start Data excerpts

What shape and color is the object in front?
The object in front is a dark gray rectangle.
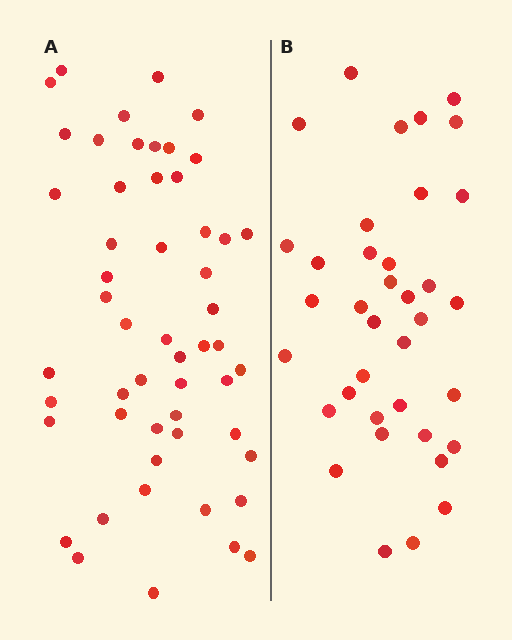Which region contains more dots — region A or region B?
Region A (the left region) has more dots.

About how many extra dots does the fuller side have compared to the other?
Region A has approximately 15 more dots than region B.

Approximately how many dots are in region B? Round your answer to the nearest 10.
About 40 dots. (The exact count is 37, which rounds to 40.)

end Data excerpts
start Data excerpts

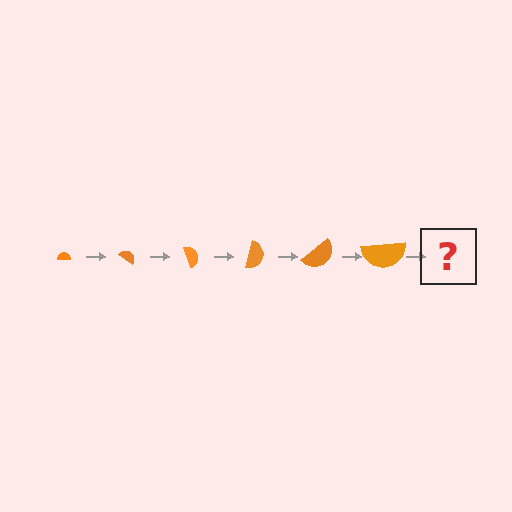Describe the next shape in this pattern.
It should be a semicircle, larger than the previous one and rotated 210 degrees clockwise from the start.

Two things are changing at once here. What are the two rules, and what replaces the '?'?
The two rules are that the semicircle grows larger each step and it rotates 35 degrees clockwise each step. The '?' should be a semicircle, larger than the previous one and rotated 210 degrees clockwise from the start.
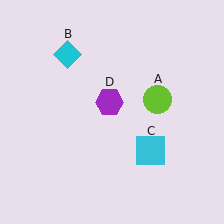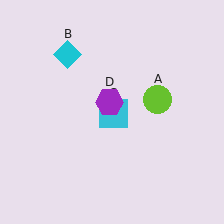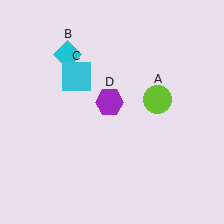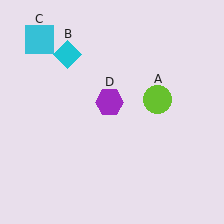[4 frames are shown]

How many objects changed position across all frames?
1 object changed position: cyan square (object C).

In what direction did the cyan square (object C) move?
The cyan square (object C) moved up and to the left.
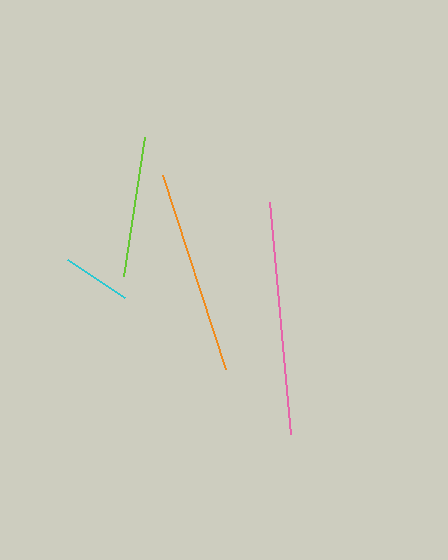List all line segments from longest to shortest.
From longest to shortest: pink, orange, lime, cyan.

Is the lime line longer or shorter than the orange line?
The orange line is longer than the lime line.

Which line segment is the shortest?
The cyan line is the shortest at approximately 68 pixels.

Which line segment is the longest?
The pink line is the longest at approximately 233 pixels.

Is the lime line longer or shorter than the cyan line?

end Data excerpts

### Set exercise
Please print exactly, and only, the lines from the line with "Is the lime line longer or shorter than the orange" to the line with "Is the lime line longer or shorter than the cyan", both included.

### Expected answer
Is the lime line longer or shorter than the orange line?
The orange line is longer than the lime line.

Which line segment is the shortest?
The cyan line is the shortest at approximately 68 pixels.

Which line segment is the longest?
The pink line is the longest at approximately 233 pixels.

Is the lime line longer or shorter than the cyan line?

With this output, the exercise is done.